_Set problem_. From the line that contains "How many pink" down to the last line of the data below, restate every line word for word, skipping any images.

_Generated shape exercises_.
>> Begin

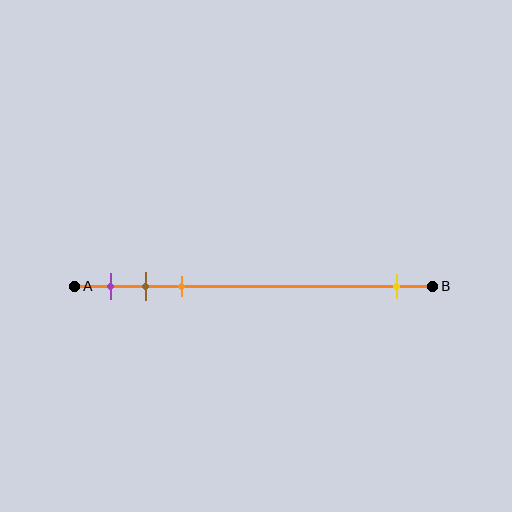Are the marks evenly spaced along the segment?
No, the marks are not evenly spaced.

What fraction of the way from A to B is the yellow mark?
The yellow mark is approximately 90% (0.9) of the way from A to B.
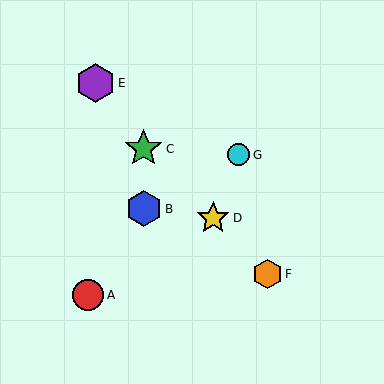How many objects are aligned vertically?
2 objects (B, C) are aligned vertically.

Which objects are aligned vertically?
Objects B, C are aligned vertically.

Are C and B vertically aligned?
Yes, both are at x≈144.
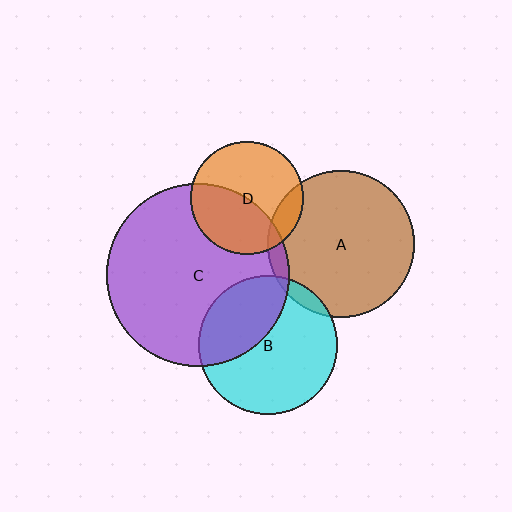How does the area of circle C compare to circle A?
Approximately 1.6 times.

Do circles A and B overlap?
Yes.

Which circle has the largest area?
Circle C (purple).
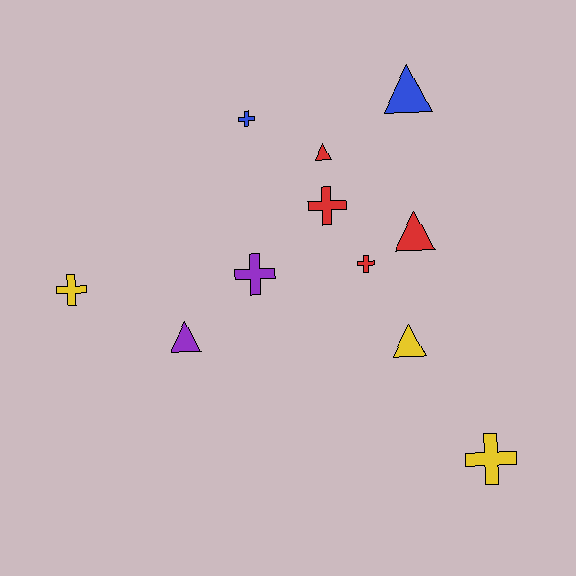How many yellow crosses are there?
There are 2 yellow crosses.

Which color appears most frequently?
Red, with 4 objects.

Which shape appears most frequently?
Cross, with 6 objects.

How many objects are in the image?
There are 11 objects.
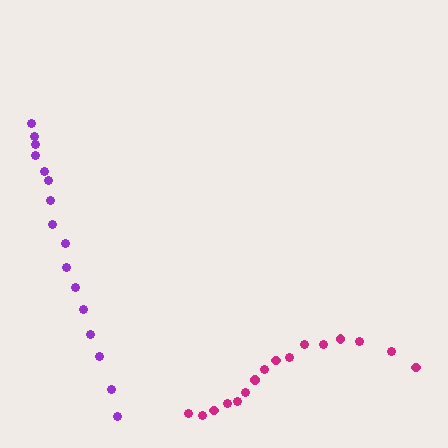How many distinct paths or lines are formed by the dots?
There are 2 distinct paths.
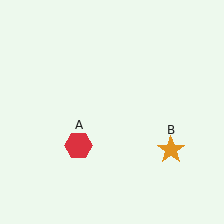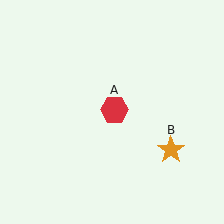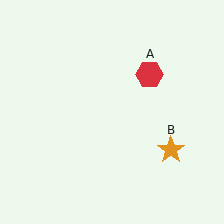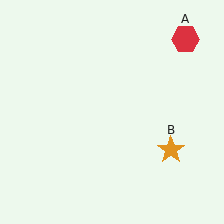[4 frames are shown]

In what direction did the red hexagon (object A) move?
The red hexagon (object A) moved up and to the right.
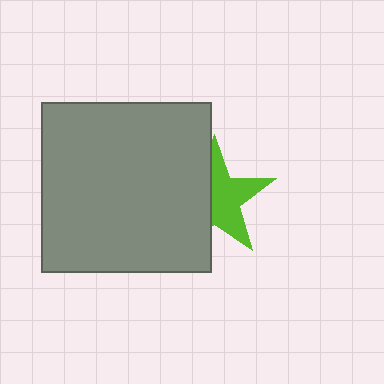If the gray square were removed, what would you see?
You would see the complete lime star.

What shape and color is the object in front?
The object in front is a gray square.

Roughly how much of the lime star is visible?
About half of it is visible (roughly 56%).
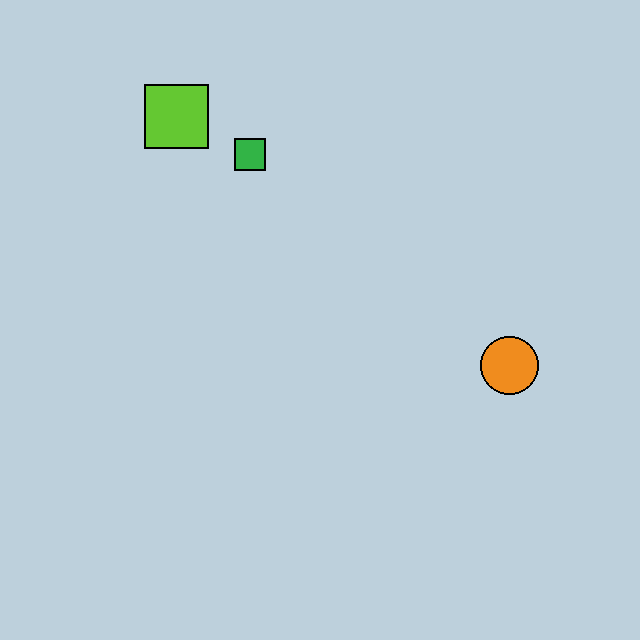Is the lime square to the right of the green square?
No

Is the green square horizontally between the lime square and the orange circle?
Yes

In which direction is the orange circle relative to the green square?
The orange circle is to the right of the green square.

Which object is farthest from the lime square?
The orange circle is farthest from the lime square.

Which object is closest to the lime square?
The green square is closest to the lime square.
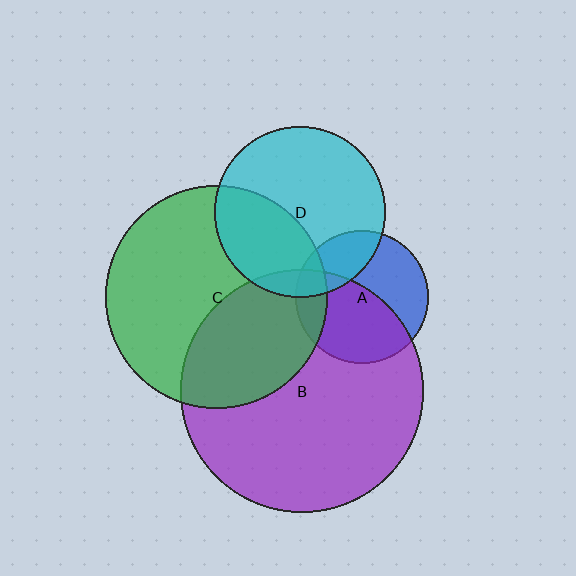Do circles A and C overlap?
Yes.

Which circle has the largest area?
Circle B (purple).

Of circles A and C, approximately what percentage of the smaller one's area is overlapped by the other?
Approximately 15%.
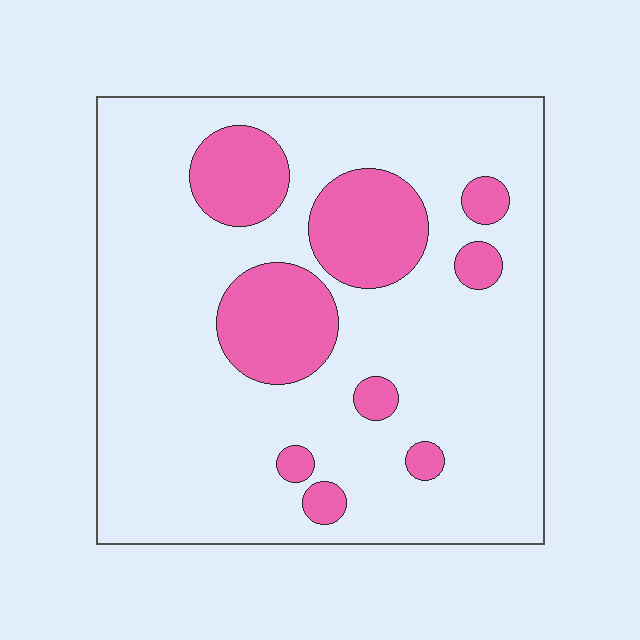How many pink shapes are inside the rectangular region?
9.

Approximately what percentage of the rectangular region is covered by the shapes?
Approximately 20%.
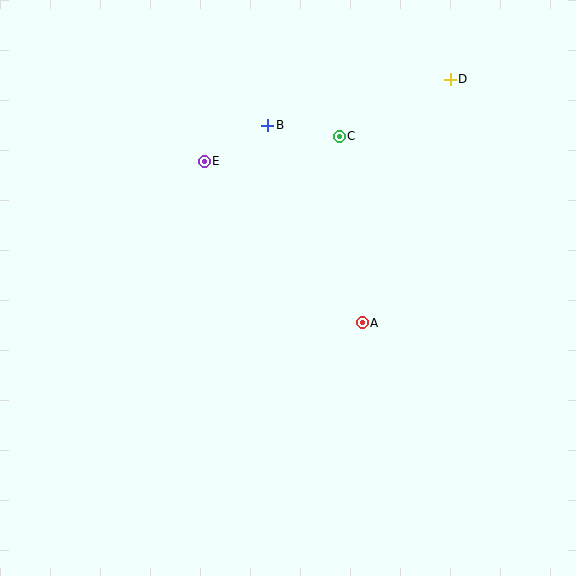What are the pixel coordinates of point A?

>> End

_Problem solution_.
How many pink shapes are inside the rectangular region?
9.

Approximately what percentage of the rectangular region is covered by the shapes?
Approximately 20%.
What are the pixel coordinates of point A?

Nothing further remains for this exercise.